REQUIRED WORK = Retype exactly what appears below from the line containing "What is at row 4, column 3?" down to the line containing "How many objects are in this image?", keeping both end lines. Do not include pictures.

EXERCISE DATA =
'''
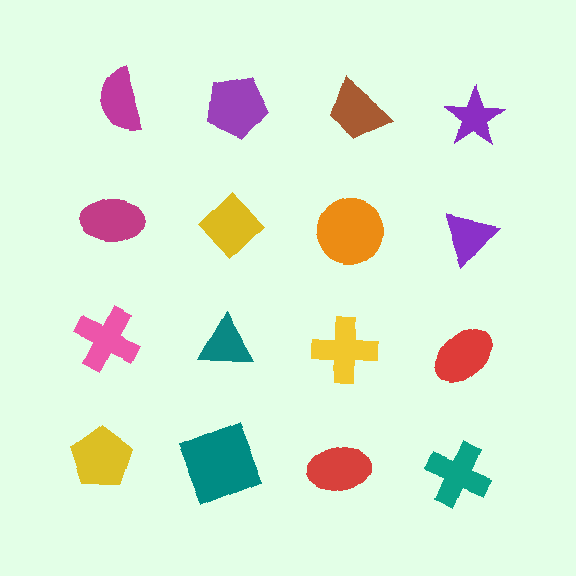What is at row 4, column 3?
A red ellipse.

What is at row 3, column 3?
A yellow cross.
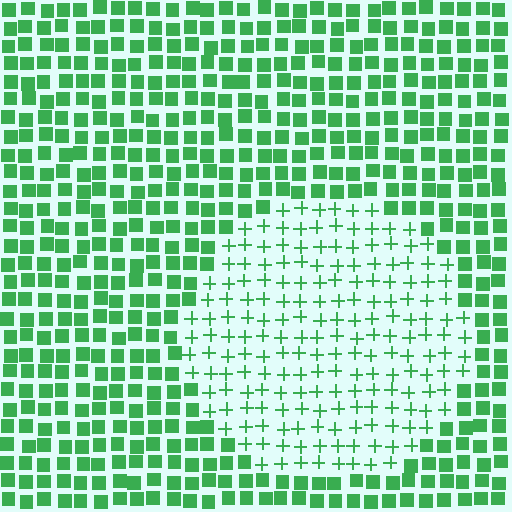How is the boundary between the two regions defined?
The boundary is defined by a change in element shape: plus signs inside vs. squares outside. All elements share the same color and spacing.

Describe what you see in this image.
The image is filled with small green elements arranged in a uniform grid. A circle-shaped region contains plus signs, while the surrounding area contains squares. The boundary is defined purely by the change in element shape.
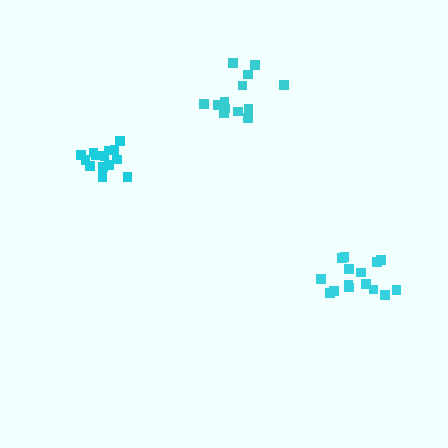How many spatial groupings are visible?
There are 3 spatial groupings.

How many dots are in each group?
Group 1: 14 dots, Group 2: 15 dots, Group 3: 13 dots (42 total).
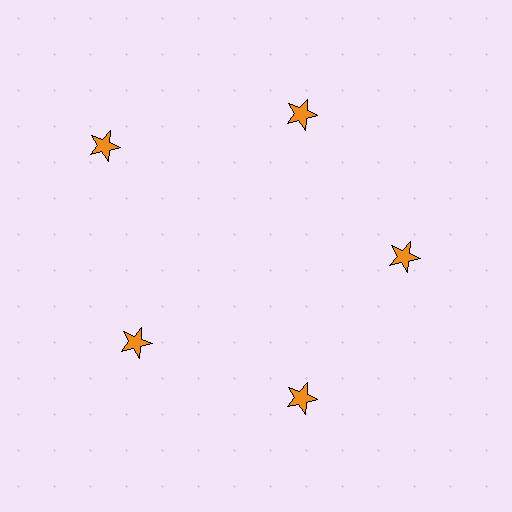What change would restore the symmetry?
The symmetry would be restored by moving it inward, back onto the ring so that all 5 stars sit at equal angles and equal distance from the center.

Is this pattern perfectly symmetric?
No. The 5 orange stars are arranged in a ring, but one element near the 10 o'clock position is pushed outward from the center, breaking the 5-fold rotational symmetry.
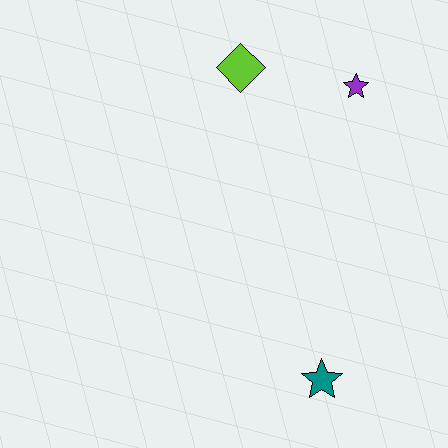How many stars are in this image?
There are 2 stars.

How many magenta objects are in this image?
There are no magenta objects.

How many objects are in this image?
'''
'''
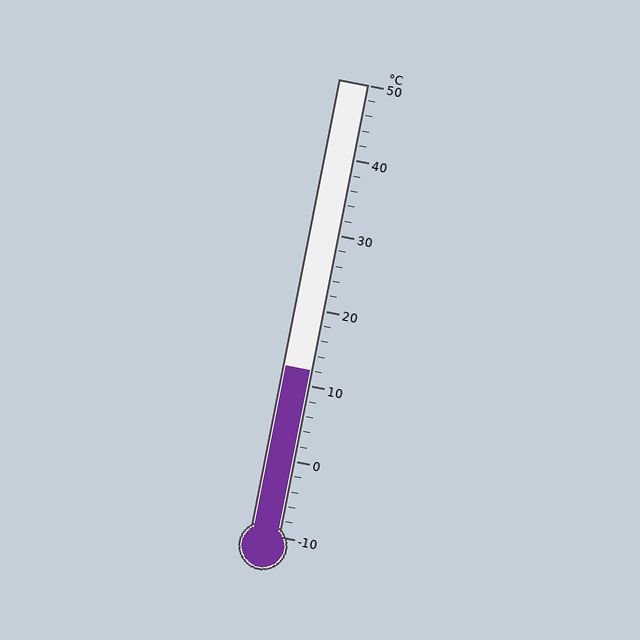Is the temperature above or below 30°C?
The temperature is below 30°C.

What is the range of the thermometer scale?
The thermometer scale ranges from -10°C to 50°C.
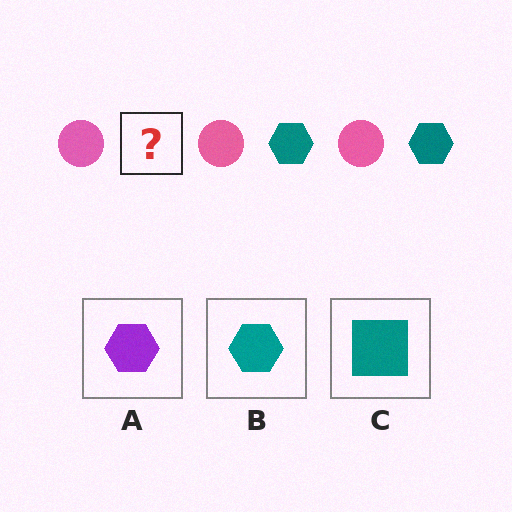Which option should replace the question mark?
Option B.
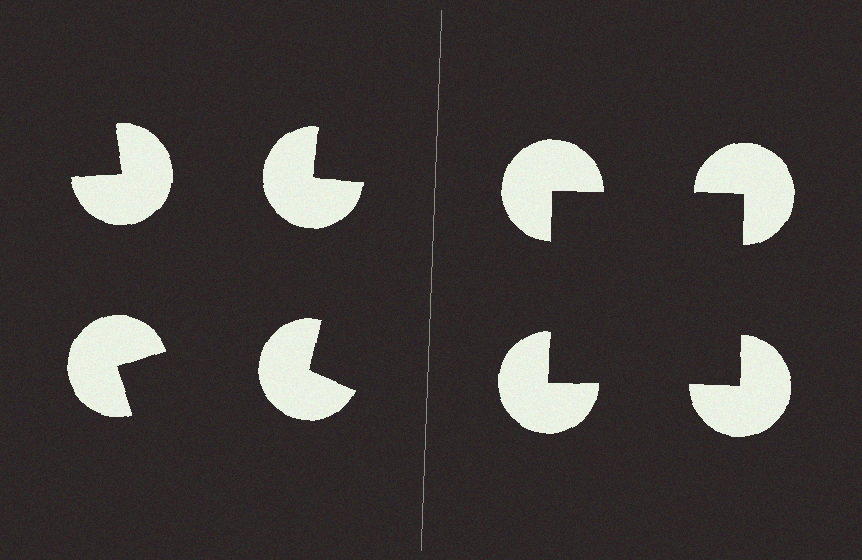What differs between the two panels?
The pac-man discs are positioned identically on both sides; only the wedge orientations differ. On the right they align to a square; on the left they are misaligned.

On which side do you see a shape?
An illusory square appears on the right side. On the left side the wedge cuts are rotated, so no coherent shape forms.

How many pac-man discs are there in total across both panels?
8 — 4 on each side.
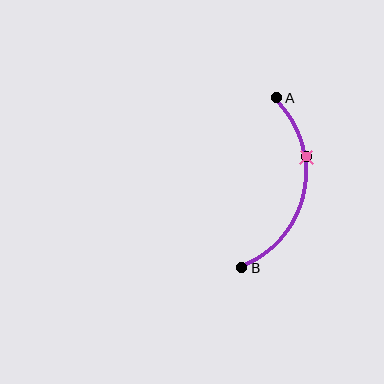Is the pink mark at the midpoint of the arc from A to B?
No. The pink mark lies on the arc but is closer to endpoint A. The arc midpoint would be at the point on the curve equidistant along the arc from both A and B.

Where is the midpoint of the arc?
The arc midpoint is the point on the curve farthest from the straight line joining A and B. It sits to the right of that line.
'''
'''
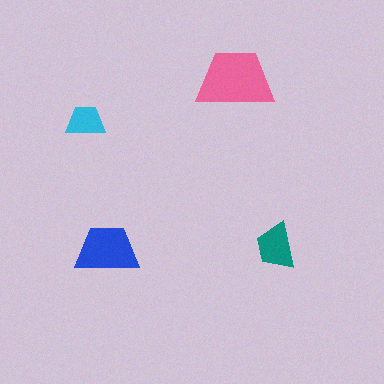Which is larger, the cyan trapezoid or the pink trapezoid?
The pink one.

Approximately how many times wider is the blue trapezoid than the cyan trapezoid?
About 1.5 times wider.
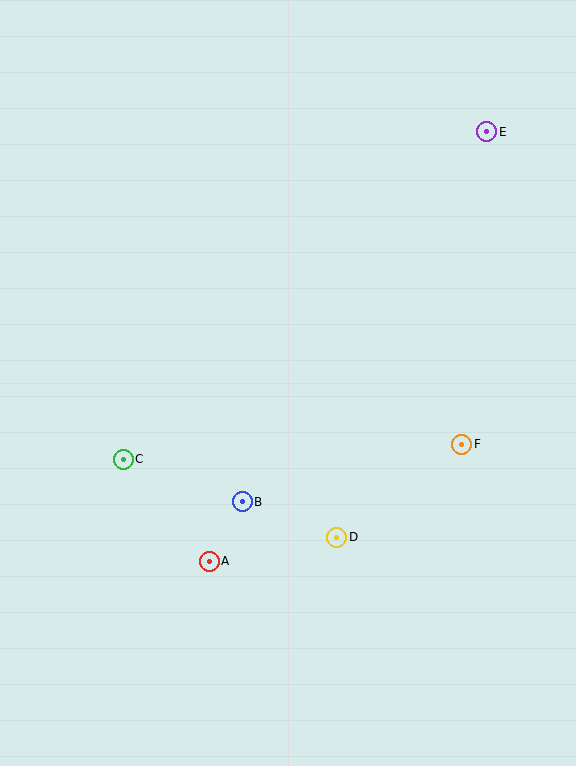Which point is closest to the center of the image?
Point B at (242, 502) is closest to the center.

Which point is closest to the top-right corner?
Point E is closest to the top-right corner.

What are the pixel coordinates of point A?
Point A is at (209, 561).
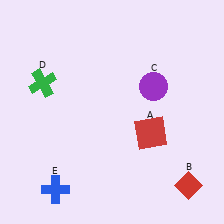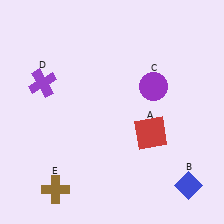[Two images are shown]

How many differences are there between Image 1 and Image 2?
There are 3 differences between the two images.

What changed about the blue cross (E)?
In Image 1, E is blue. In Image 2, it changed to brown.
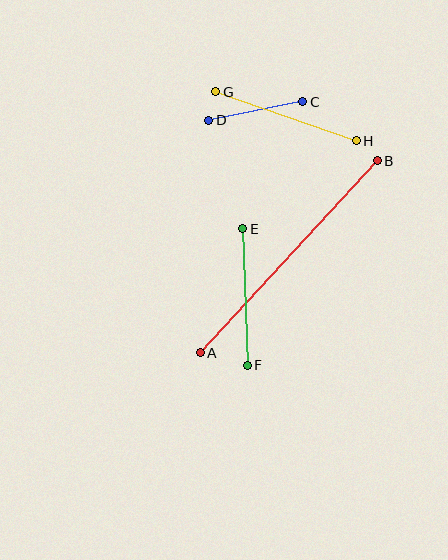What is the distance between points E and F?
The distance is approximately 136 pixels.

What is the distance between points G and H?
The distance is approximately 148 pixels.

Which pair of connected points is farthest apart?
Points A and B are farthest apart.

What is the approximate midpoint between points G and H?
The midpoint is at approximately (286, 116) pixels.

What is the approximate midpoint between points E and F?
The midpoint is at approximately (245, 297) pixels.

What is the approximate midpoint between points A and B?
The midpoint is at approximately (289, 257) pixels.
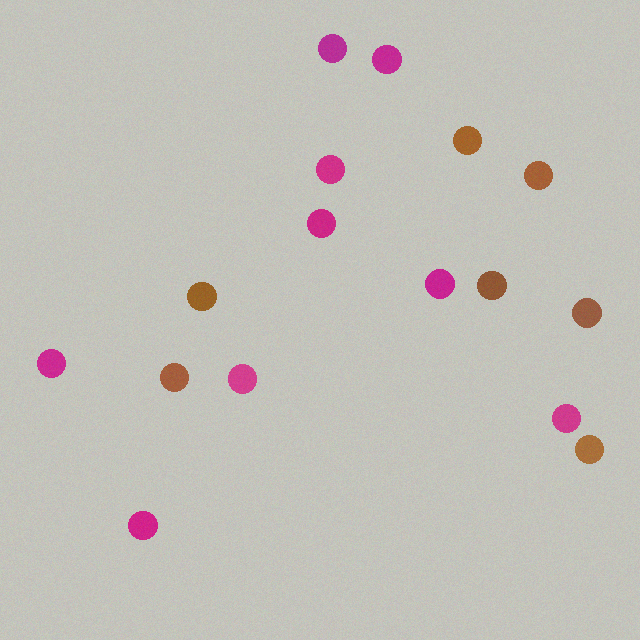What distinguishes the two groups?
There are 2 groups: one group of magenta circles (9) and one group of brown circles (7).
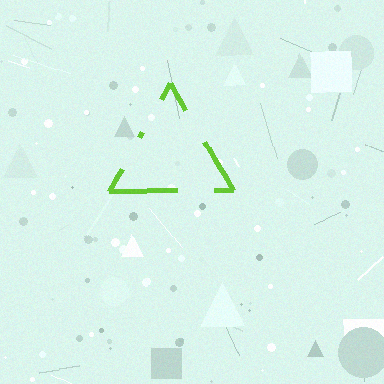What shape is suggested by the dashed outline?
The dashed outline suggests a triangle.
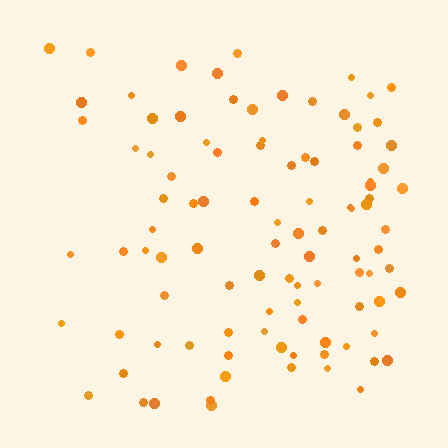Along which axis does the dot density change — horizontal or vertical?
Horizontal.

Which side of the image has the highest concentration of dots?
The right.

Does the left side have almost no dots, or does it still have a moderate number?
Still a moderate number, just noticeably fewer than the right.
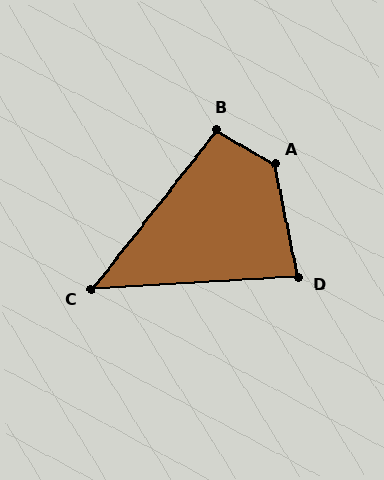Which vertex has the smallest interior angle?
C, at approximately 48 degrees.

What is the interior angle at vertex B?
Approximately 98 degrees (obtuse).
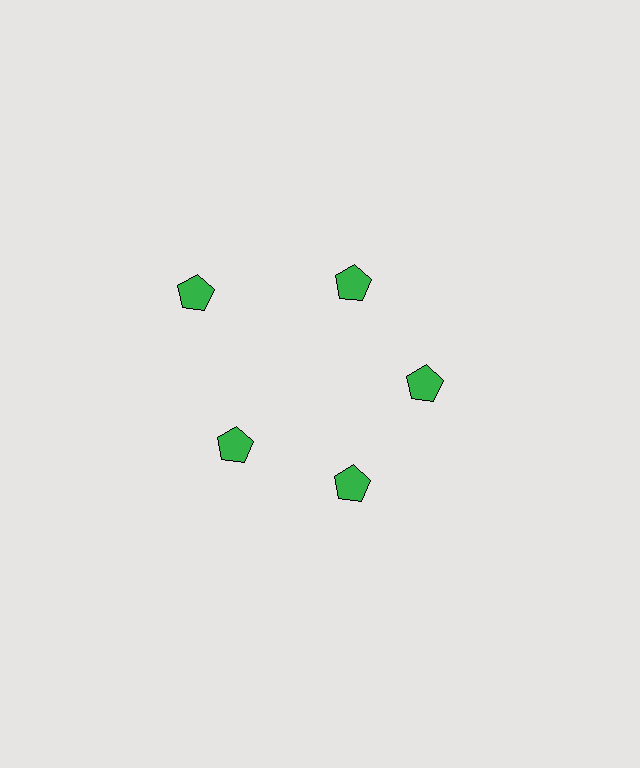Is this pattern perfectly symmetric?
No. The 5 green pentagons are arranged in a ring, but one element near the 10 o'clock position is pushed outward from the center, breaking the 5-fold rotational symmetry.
'''
FINAL RESULT =
What is at row 4, column 3?
A red ellipse.

What is at row 3, column 3?
A yellow cross.
How is the boundary between the two regions defined?
The boundary is defined by a change in element shape: plus signs inside vs. squares outside. All elements share the same color and spacing.

Describe what you see in this image.
The image is filled with small green elements arranged in a uniform grid. A circle-shaped region contains plus signs, while the surrounding area contains squares. The boundary is defined purely by the change in element shape.
How many spatial groupings are visible?
There are 3 spatial groupings.

How many dots are in each group?
Group 1: 14 dots, Group 2: 15 dots, Group 3: 13 dots (42 total).
What change would restore the symmetry?
The symmetry would be restored by moving it inward, back onto the ring so that all 5 stars sit at equal angles and equal distance from the center.

Is this pattern perfectly symmetric?
No. The 5 orange stars are arranged in a ring, but one element near the 10 o'clock position is pushed outward from the center, breaking the 5-fold rotational symmetry.
How many stars are in this image?
There are 2 stars.

How many magenta objects are in this image?
There are no magenta objects.

How many objects are in this image?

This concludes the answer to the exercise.